Copy nothing but the text: reproduce each line of the listing exactly and leave the pictures out.

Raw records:
● ● ● ●
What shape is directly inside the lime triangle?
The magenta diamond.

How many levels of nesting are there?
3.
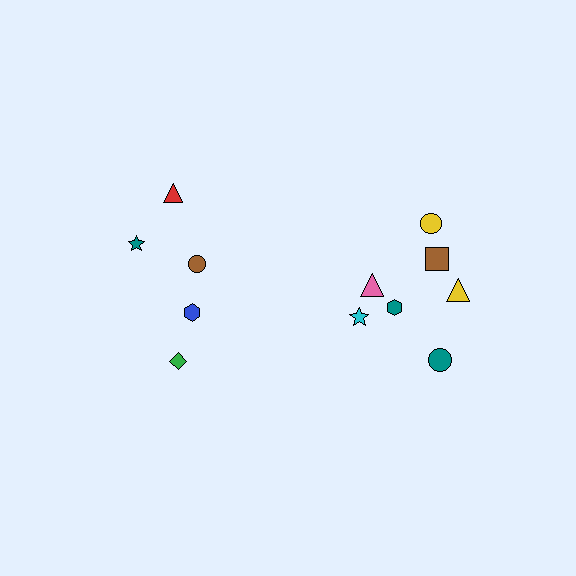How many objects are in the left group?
There are 5 objects.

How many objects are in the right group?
There are 7 objects.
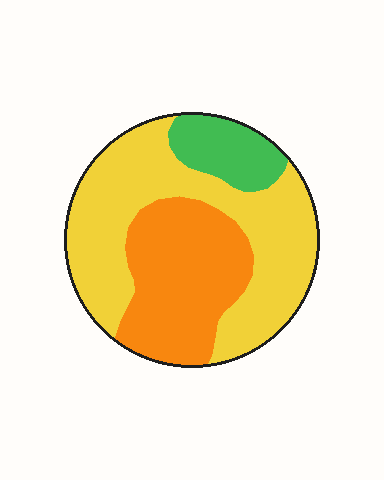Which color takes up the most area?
Yellow, at roughly 55%.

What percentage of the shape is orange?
Orange takes up about one third (1/3) of the shape.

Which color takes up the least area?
Green, at roughly 15%.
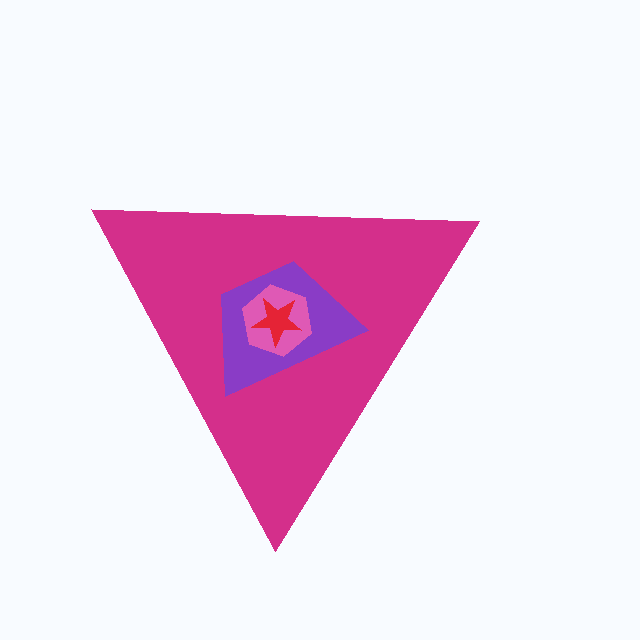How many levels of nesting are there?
4.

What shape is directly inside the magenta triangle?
The purple trapezoid.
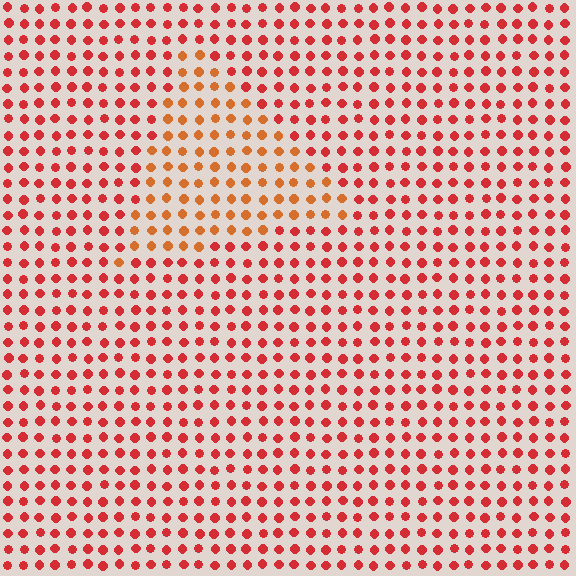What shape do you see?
I see a triangle.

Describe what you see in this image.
The image is filled with small red elements in a uniform arrangement. A triangle-shaped region is visible where the elements are tinted to a slightly different hue, forming a subtle color boundary.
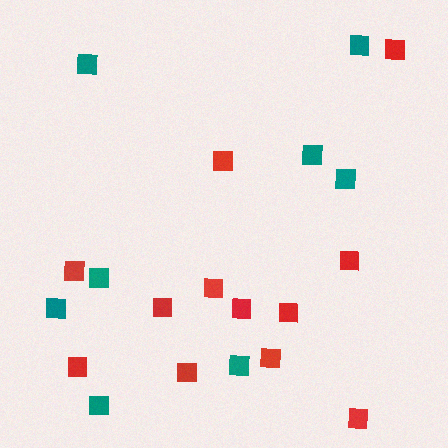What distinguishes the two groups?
There are 2 groups: one group of red squares (12) and one group of teal squares (8).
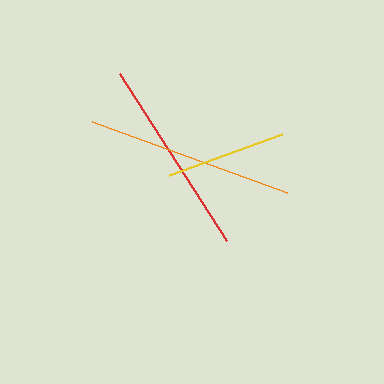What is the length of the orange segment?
The orange segment is approximately 208 pixels long.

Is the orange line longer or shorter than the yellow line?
The orange line is longer than the yellow line.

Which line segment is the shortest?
The yellow line is the shortest at approximately 120 pixels.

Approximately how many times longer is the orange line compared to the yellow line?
The orange line is approximately 1.7 times the length of the yellow line.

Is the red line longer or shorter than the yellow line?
The red line is longer than the yellow line.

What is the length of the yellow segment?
The yellow segment is approximately 120 pixels long.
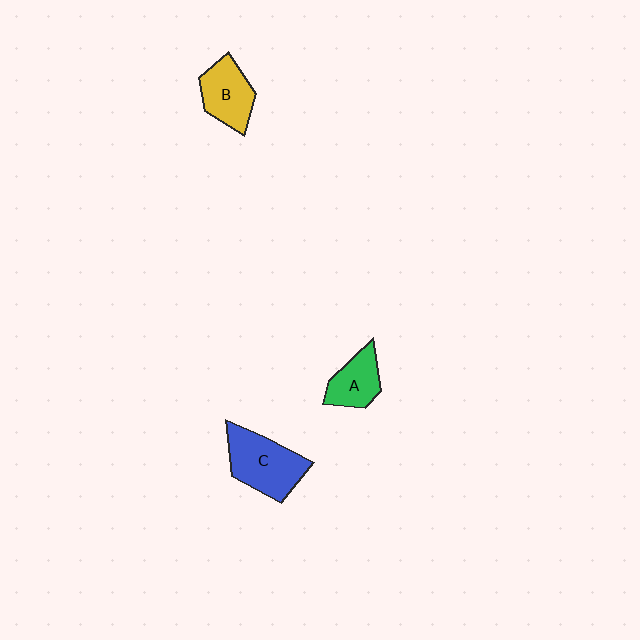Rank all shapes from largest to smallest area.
From largest to smallest: C (blue), B (yellow), A (green).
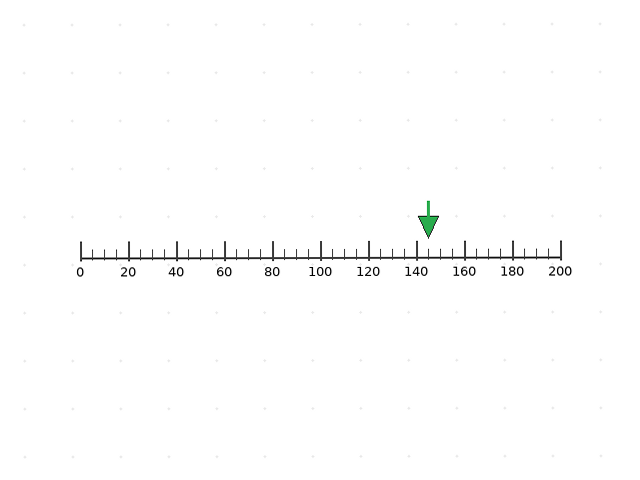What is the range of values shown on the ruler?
The ruler shows values from 0 to 200.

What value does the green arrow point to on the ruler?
The green arrow points to approximately 145.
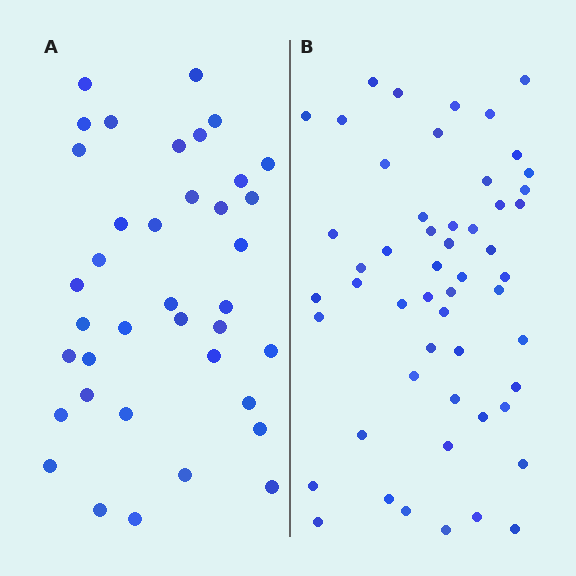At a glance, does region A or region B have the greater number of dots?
Region B (the right region) has more dots.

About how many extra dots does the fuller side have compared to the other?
Region B has approximately 15 more dots than region A.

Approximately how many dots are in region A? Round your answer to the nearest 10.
About 40 dots. (The exact count is 38, which rounds to 40.)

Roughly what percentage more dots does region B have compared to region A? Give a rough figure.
About 40% more.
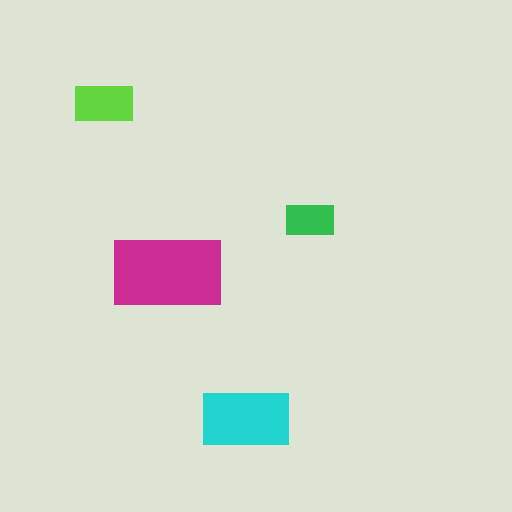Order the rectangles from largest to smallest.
the magenta one, the cyan one, the lime one, the green one.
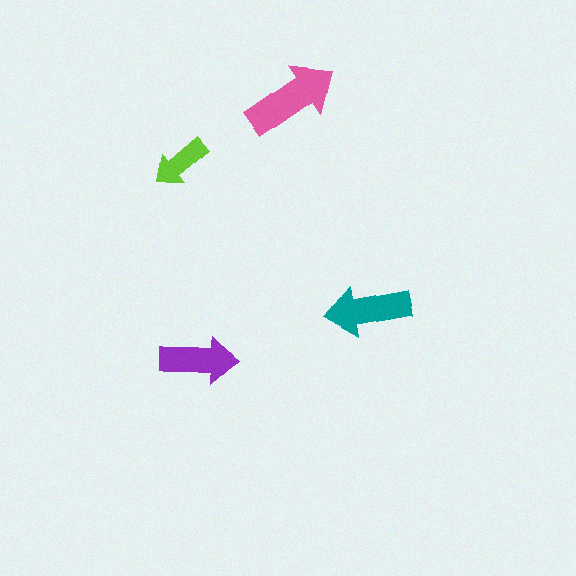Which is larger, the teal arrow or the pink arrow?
The pink one.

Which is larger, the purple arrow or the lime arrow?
The purple one.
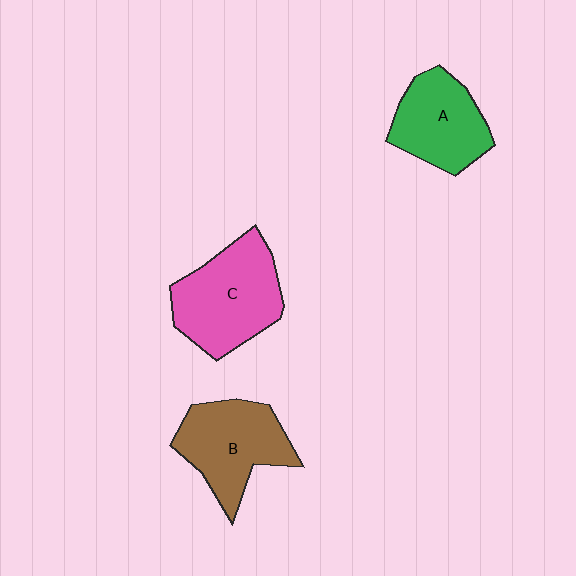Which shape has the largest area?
Shape C (pink).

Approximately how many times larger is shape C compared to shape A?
Approximately 1.3 times.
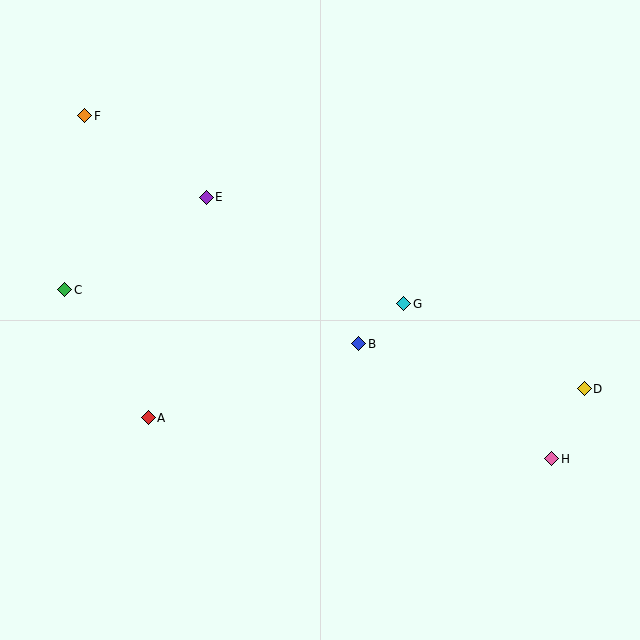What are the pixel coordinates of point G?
Point G is at (404, 304).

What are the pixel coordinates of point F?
Point F is at (84, 116).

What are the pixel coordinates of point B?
Point B is at (359, 344).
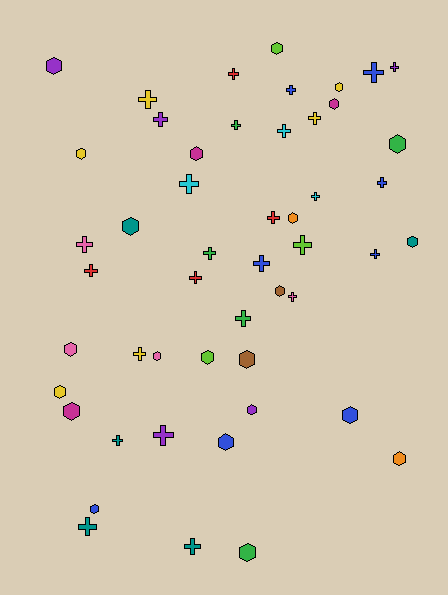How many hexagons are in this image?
There are 23 hexagons.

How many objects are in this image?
There are 50 objects.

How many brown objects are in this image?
There are 2 brown objects.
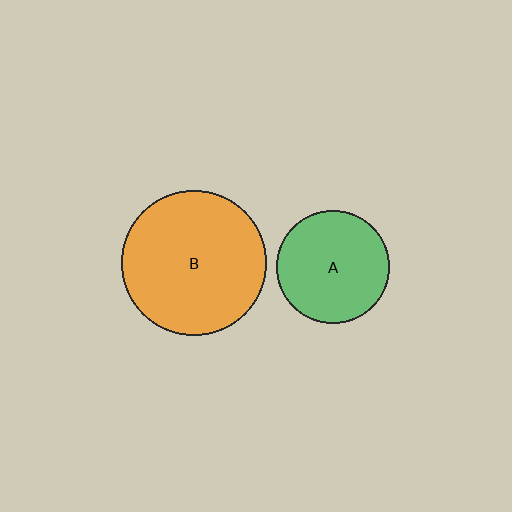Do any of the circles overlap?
No, none of the circles overlap.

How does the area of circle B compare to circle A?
Approximately 1.6 times.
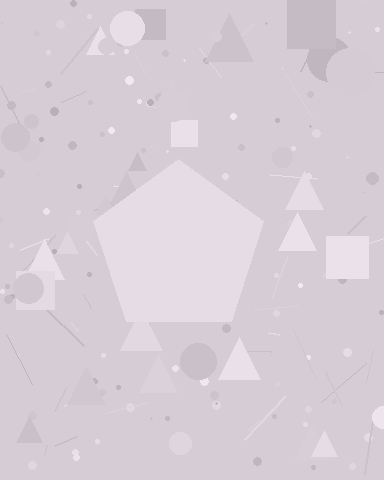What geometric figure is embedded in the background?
A pentagon is embedded in the background.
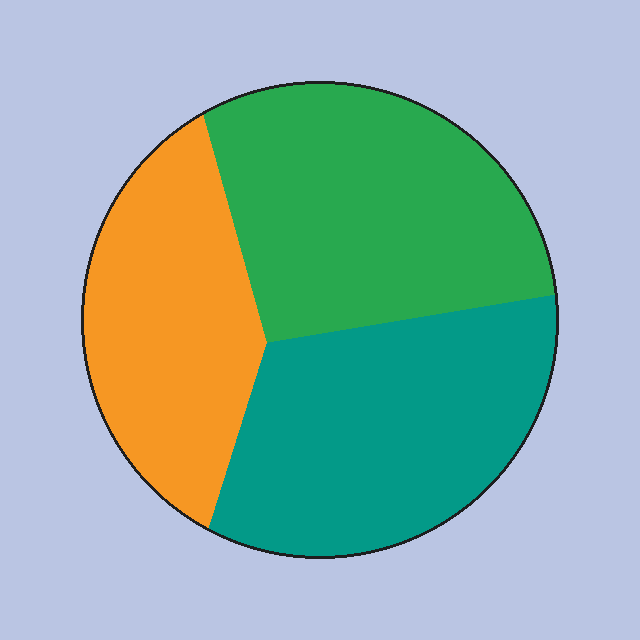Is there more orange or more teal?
Teal.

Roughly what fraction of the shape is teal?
Teal takes up between a quarter and a half of the shape.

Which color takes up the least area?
Orange, at roughly 30%.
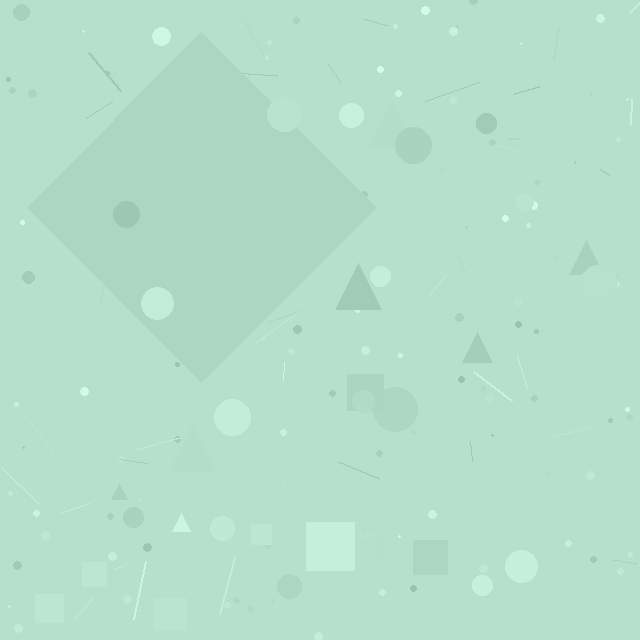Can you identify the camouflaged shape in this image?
The camouflaged shape is a diamond.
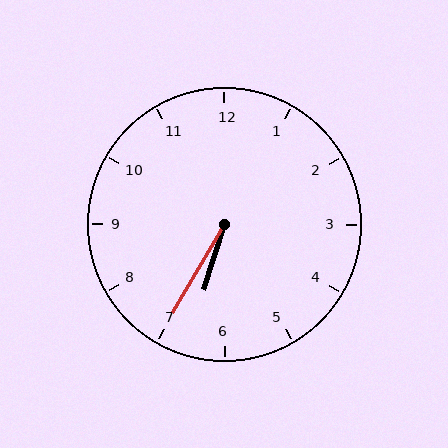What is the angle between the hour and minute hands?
Approximately 12 degrees.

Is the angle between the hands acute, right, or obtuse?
It is acute.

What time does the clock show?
6:35.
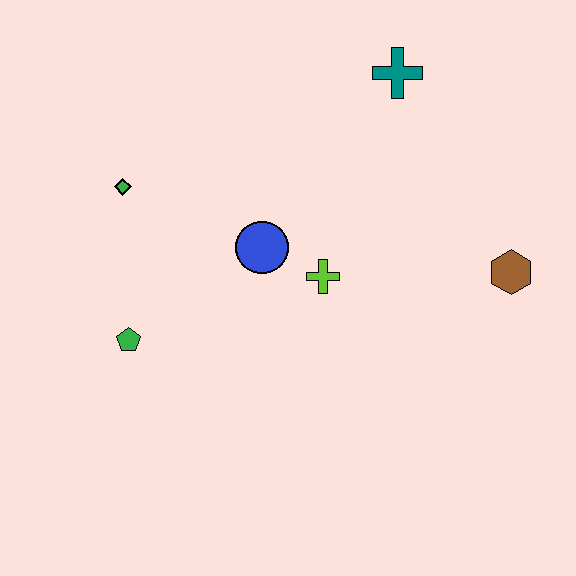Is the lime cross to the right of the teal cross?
No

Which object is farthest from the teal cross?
The green pentagon is farthest from the teal cross.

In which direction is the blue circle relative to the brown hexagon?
The blue circle is to the left of the brown hexagon.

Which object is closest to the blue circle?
The lime cross is closest to the blue circle.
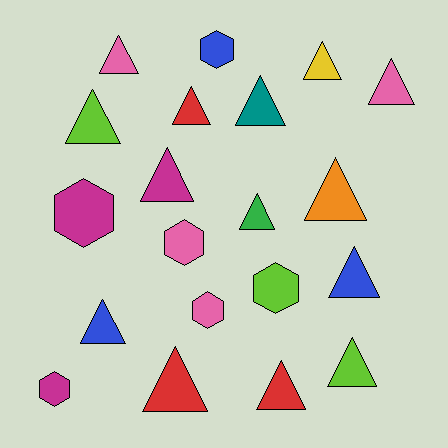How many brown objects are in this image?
There are no brown objects.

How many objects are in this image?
There are 20 objects.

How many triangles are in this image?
There are 14 triangles.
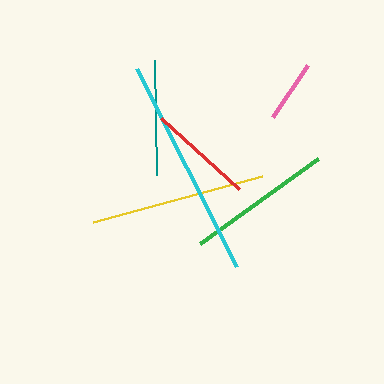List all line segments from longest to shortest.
From longest to shortest: cyan, yellow, green, teal and red (about equal), pink.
● ● ● ●
● WRITTEN REPLY
What shape is directly inside the lime triangle?
The magenta diamond.

How many levels of nesting are there?
3.
How many objects are in the left group?
There are 5 objects.

How many objects are in the right group?
There are 7 objects.
Which color takes up the most area?
Yellow, at roughly 55%.

What percentage of the shape is orange?
Orange takes up about one third (1/3) of the shape.

Which color takes up the least area?
Green, at roughly 15%.
How many levels of nesting are there?
4.

What shape is directly inside the magenta triangle?
The purple trapezoid.
What shape do you see?
I see a triangle.

Describe what you see in this image.
The image is filled with small red elements in a uniform arrangement. A triangle-shaped region is visible where the elements are tinted to a slightly different hue, forming a subtle color boundary.
What distinguishes the two groups?
There are 2 groups: one group of red squares (12) and one group of teal squares (8).
What is the length of the orange segment?
The orange segment is approximately 208 pixels long.

Is the orange line longer or shorter than the yellow line?
The orange line is longer than the yellow line.

Which line segment is the shortest?
The yellow line is the shortest at approximately 120 pixels.

Approximately how many times longer is the orange line compared to the yellow line?
The orange line is approximately 1.7 times the length of the yellow line.

Is the red line longer or shorter than the yellow line?
The red line is longer than the yellow line.

What is the length of the yellow segment?
The yellow segment is approximately 120 pixels long.
Rank all shapes from largest to smallest area.
From largest to smallest: C (blue), B (yellow), A (green).
What is the range of values shown on the ruler?
The ruler shows values from 0 to 200.

What value does the green arrow point to on the ruler?
The green arrow points to approximately 145.
At a glance, does region A or region B have the greater number of dots?
Region B (the right region) has more dots.

About how many extra dots does the fuller side have compared to the other?
Region B has approximately 15 more dots than region A.

Approximately how many dots are in region A? Round your answer to the nearest 10.
About 40 dots. (The exact count is 38, which rounds to 40.)

Roughly what percentage more dots does region B have compared to region A? Give a rough figure.
About 40% more.
Order the rectangles from largest to smallest.
the magenta one, the cyan one, the lime one, the green one.
Which is larger, the teal arrow or the pink arrow?
The pink one.

Which is larger, the purple arrow or the lime arrow?
The purple one.
Which shape has the largest area?
Shape C (pink).

Approximately how many times larger is shape C compared to shape A?
Approximately 1.3 times.
What are the pixel coordinates of point G?
Point G is at (404, 304).

What are the pixel coordinates of point F?
Point F is at (84, 116).

What are the pixel coordinates of point B?
Point B is at (359, 344).
How many hexagons are in this image?
There are 23 hexagons.

How many objects are in this image?
There are 50 objects.

How many brown objects are in this image?
There are 2 brown objects.
Do any of the circles overlap?
No, none of the circles overlap.

How does the area of circle B compare to circle A?
Approximately 1.6 times.
What geometric figure is embedded in the background?
A pentagon is embedded in the background.
Is there more orange or more teal?
Teal.

Roughly what fraction of the shape is teal?
Teal takes up between a quarter and a half of the shape.

Which color takes up the least area?
Orange, at roughly 30%.
Can you identify the camouflaged shape in this image?
The camouflaged shape is a diamond.
What is the angle between the hour and minute hands?
Approximately 12 degrees.

Is the angle between the hands acute, right, or obtuse?
It is acute.

What time does the clock show?
6:35.
Is the lime cross to the right of the teal cross?
No

Which object is farthest from the teal cross?
The green pentagon is farthest from the teal cross.

In which direction is the blue circle relative to the brown hexagon?
The blue circle is to the left of the brown hexagon.

Which object is closest to the blue circle?
The lime cross is closest to the blue circle.
How many brown objects are in this image?
There are no brown objects.

How many objects are in this image?
There are 20 objects.

How many triangles are in this image?
There are 14 triangles.
List all line segments from longest to shortest.
From longest to shortest: cyan, yellow, green, teal and red (about equal), pink.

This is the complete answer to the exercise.